Entries taken from a collection
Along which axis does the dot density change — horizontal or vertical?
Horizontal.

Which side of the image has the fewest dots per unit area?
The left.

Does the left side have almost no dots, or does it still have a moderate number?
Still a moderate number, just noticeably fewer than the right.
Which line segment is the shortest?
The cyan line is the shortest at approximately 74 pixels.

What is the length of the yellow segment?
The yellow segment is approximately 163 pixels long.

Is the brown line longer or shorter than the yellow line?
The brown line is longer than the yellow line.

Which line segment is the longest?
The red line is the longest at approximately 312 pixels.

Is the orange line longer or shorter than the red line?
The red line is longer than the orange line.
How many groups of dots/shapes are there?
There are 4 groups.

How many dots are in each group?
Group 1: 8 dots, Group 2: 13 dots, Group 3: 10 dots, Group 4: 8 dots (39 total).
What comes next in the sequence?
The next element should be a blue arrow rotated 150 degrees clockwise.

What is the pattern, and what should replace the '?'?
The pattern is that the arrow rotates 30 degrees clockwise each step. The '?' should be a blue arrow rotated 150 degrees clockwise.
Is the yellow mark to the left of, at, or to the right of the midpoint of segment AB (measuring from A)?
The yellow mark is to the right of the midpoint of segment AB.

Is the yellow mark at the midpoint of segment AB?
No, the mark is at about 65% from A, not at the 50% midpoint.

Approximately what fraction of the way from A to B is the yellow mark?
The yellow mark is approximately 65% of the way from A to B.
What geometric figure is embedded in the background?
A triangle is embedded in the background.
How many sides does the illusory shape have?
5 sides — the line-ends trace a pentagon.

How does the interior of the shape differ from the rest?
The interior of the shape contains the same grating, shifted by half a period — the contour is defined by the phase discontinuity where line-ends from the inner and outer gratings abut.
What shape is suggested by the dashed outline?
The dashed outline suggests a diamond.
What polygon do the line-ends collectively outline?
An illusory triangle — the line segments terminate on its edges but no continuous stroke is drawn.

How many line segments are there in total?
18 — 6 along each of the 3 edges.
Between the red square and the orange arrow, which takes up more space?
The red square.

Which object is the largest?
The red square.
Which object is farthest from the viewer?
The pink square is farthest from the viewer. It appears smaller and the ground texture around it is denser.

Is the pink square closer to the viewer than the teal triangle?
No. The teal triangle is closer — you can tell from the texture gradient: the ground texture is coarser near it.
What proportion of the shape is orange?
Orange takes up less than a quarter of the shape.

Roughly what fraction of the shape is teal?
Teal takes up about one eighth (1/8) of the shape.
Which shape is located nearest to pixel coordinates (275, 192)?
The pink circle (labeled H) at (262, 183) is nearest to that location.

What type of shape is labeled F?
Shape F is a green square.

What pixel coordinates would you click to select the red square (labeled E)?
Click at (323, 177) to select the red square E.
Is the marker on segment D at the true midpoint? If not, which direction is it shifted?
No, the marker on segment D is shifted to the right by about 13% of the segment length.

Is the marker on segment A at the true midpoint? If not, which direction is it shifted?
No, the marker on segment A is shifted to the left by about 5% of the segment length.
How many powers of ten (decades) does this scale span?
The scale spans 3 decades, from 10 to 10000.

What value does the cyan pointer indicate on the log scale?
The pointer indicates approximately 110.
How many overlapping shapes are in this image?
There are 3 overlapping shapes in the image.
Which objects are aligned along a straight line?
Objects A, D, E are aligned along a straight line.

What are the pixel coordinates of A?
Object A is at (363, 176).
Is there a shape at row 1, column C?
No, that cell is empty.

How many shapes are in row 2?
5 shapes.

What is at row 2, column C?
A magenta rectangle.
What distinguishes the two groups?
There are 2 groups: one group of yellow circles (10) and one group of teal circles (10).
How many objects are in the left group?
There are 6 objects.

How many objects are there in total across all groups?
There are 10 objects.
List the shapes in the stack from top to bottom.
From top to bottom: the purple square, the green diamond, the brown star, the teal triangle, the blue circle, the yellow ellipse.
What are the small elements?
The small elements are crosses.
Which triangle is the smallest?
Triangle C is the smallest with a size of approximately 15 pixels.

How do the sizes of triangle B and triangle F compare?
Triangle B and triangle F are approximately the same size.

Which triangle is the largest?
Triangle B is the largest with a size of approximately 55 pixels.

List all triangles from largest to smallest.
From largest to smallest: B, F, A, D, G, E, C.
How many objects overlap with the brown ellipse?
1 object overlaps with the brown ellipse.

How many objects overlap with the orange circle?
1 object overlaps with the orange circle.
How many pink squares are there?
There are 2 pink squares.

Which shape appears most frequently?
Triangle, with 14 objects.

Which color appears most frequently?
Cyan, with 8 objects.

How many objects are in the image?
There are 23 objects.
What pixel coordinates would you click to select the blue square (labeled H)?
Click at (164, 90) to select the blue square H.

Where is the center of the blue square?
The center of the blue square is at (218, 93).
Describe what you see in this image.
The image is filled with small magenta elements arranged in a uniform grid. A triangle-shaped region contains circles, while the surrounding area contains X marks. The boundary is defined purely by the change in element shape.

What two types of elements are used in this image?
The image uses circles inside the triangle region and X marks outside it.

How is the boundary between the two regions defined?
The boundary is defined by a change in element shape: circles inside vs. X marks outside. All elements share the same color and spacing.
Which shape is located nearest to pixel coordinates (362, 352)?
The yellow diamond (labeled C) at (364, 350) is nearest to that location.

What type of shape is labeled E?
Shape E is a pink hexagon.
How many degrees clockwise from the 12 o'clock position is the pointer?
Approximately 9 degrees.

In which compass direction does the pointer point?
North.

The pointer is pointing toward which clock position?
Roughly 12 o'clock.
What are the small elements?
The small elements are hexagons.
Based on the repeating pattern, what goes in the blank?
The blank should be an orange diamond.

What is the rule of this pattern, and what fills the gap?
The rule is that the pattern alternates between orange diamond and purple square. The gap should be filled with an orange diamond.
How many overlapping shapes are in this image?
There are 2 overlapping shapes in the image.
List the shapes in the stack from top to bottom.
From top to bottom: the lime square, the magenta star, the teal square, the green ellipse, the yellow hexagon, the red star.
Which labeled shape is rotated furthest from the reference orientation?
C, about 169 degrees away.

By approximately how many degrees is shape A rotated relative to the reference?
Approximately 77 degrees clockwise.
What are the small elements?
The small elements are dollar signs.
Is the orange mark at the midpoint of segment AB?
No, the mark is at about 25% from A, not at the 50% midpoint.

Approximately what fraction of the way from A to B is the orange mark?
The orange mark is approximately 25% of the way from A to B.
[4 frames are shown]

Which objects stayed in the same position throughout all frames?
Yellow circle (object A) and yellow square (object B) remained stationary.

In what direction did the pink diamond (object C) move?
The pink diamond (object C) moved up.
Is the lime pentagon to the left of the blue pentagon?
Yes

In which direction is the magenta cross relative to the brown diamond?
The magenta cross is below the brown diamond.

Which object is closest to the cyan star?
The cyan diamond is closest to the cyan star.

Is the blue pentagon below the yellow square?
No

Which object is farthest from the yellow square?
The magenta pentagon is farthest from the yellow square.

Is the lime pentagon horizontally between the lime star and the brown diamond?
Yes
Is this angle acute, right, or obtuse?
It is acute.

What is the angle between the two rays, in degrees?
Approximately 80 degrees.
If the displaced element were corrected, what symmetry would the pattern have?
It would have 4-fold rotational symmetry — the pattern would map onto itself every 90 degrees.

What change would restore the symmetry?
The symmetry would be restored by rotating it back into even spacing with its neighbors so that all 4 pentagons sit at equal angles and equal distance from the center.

■ THE REQUEST:
Copy the data above exactly. Every line must be included.

■ EXPECTED ANSWER:
Along which axis does the dot density change — horizontal or vertical?
Horizontal.

Which side of the image has the fewest dots per unit area?
The left.

Does the left side have almost no dots, or does it still have a moderate number?
Still a moderate number, just noticeably fewer than the right.
Which line segment is the shortest?
The cyan line is the shortest at approximately 74 pixels.

What is the length of the yellow segment?
The yellow segment is approximately 163 pixels long.

Is the brown line longer or shorter than the yellow line?
The brown line is longer than the yellow line.

Which line segment is the longest?
The red line is the longest at approximately 312 pixels.

Is the orange line longer or shorter than the red line?
The red line is longer than the orange line.
How many groups of dots/shapes are there?
There are 4 groups.

How many dots are in each group?
Group 1: 8 dots, Group 2: 13 dots, Group 3: 10 dots, Group 4: 8 dots (39 total).
What comes next in the sequence?
The next element should be a blue arrow rotated 150 degrees clockwise.

What is the pattern, and what should replace the '?'?
The pattern is that the arrow rotates 30 degrees clockwise each step. The '?' should be a blue arrow rotated 150 degrees clockwise.
Is the yellow mark to the left of, at, or to the right of the midpoint of segment AB (measuring from A)?
The yellow mark is to the right of the midpoint of segment AB.

Is the yellow mark at the midpoint of segment AB?
No, the mark is at about 65% from A, not at the 50% midpoint.

Approximately what fraction of the way from A to B is the yellow mark?
The yellow mark is approximately 65% of the way from A to B.
What geometric figure is embedded in the background?
A triangle is embedded in the background.
How many sides does the illusory shape have?
5 sides — the line-ends trace a pentagon.

How does the interior of the shape differ from the rest?
The interior of the shape contains the same grating, shifted by half a period — the contour is defined by the phase discontinuity where line-ends from the inner and outer gratings abut.
What shape is suggested by the dashed outline?
The dashed outline suggests a diamond.
What polygon do the line-ends collectively outline?
An illusory triangle — the line segments terminate on its edges but no continuous stroke is drawn.

How many line segments are there in total?
18 — 6 along each of the 3 edges.
Between the red square and the orange arrow, which takes up more space?
The red square.

Which object is the largest?
The red square.
Which object is farthest from the viewer?
The pink square is farthest from the viewer. It appears smaller and the ground texture around it is denser.

Is the pink square closer to the viewer than the teal triangle?
No. The teal triangle is closer — you can tell from the texture gradient: the ground texture is coarser near it.
What proportion of the shape is orange?
Orange takes up less than a quarter of the shape.

Roughly what fraction of the shape is teal?
Teal takes up about one eighth (1/8) of the shape.
Which shape is located nearest to pixel coordinates (275, 192)?
The pink circle (labeled H) at (262, 183) is nearest to that location.

What type of shape is labeled F?
Shape F is a green square.

What pixel coordinates would you click to select the red square (labeled E)?
Click at (323, 177) to select the red square E.
Is the marker on segment D at the true midpoint? If not, which direction is it shifted?
No, the marker on segment D is shifted to the right by about 13% of the segment length.

Is the marker on segment A at the true midpoint? If not, which direction is it shifted?
No, the marker on segment A is shifted to the left by about 5% of the segment length.
How many powers of ten (decades) does this scale span?
The scale spans 3 decades, from 10 to 10000.

What value does the cyan pointer indicate on the log scale?
The pointer indicates approximately 110.
How many overlapping shapes are in this image?
There are 3 overlapping shapes in the image.
Which objects are aligned along a straight line?
Objects A, D, E are aligned along a straight line.

What are the pixel coordinates of A?
Object A is at (363, 176).
Is there a shape at row 1, column C?
No, that cell is empty.

How many shapes are in row 2?
5 shapes.

What is at row 2, column C?
A magenta rectangle.
What distinguishes the two groups?
There are 2 groups: one group of yellow circles (10) and one group of teal circles (10).
How many objects are in the left group?
There are 6 objects.

How many objects are there in total across all groups?
There are 10 objects.
List the shapes in the stack from top to bottom.
From top to bottom: the purple square, the green diamond, the brown star, the teal triangle, the blue circle, the yellow ellipse.
What are the small elements?
The small elements are crosses.
Which triangle is the smallest?
Triangle C is the smallest with a size of approximately 15 pixels.

How do the sizes of triangle B and triangle F compare?
Triangle B and triangle F are approximately the same size.

Which triangle is the largest?
Triangle B is the largest with a size of approximately 55 pixels.

List all triangles from largest to smallest.
From largest to smallest: B, F, A, D, G, E, C.
How many objects overlap with the brown ellipse?
1 object overlaps with the brown ellipse.

How many objects overlap with the orange circle?
1 object overlaps with the orange circle.
How many pink squares are there?
There are 2 pink squares.

Which shape appears most frequently?
Triangle, with 14 objects.

Which color appears most frequently?
Cyan, with 8 objects.

How many objects are in the image?
There are 23 objects.
What pixel coordinates would you click to select the blue square (labeled H)?
Click at (164, 90) to select the blue square H.

Where is the center of the blue square?
The center of the blue square is at (218, 93).
Describe what you see in this image.
The image is filled with small magenta elements arranged in a uniform grid. A triangle-shaped region contains circles, while the surrounding area contains X marks. The boundary is defined purely by the change in element shape.

What two types of elements are used in this image?
The image uses circles inside the triangle region and X marks outside it.

How is the boundary between the two regions defined?
The boundary is defined by a change in element shape: circles inside vs. X marks outside. All elements share the same color and spacing.
Which shape is located nearest to pixel coordinates (362, 352)?
The yellow diamond (labeled C) at (364, 350) is nearest to that location.

What type of shape is labeled E?
Shape E is a pink hexagon.
How many degrees clockwise from the 12 o'clock position is the pointer?
Approximately 9 degrees.

In which compass direction does the pointer point?
North.

The pointer is pointing toward which clock position?
Roughly 12 o'clock.
What are the small elements?
The small elements are hexagons.
Based on the repeating pattern, what goes in the blank?
The blank should be an orange diamond.

What is the rule of this pattern, and what fills the gap?
The rule is that the pattern alternates between orange diamond and purple square. The gap should be filled with an orange diamond.
How many overlapping shapes are in this image?
There are 2 overlapping shapes in the image.
List the shapes in the stack from top to bottom.
From top to bottom: the lime square, the magenta star, the teal square, the green ellipse, the yellow hexagon, the red star.
Which labeled shape is rotated furthest from the reference orientation?
C, about 169 degrees away.

By approximately how many degrees is shape A rotated relative to the reference?
Approximately 77 degrees clockwise.
What are the small elements?
The small elements are dollar signs.
Is the orange mark at the midpoint of segment AB?
No, the mark is at about 25% from A, not at the 50% midpoint.

Approximately what fraction of the way from A to B is the orange mark?
The orange mark is approximately 25% of the way from A to B.
[4 frames are shown]

Which objects stayed in the same position throughout all frames?
Yellow circle (object A) and yellow square (object B) remained stationary.

In what direction did the pink diamond (object C) move?
The pink diamond (object C) moved up.
Is the lime pentagon to the left of the blue pentagon?
Yes

In which direction is the magenta cross relative to the brown diamond?
The magenta cross is below the brown diamond.

Which object is closest to the cyan star?
The cyan diamond is closest to the cyan star.

Is the blue pentagon below the yellow square?
No

Which object is farthest from the yellow square?
The magenta pentagon is farthest from the yellow square.

Is the lime pentagon horizontally between the lime star and the brown diamond?
Yes
Is this angle acute, right, or obtuse?
It is acute.

What is the angle between the two rays, in degrees?
Approximately 80 degrees.
If the displaced element were corrected, what symmetry would the pattern have?
It would have 4-fold rotational symmetry — the pattern would map onto itself every 90 degrees.

What change would restore the symmetry?
The symmetry would be restored by rotating it back into even spacing with its neighbors so that all 4 pentagons sit at equal angles and equal distance from the center.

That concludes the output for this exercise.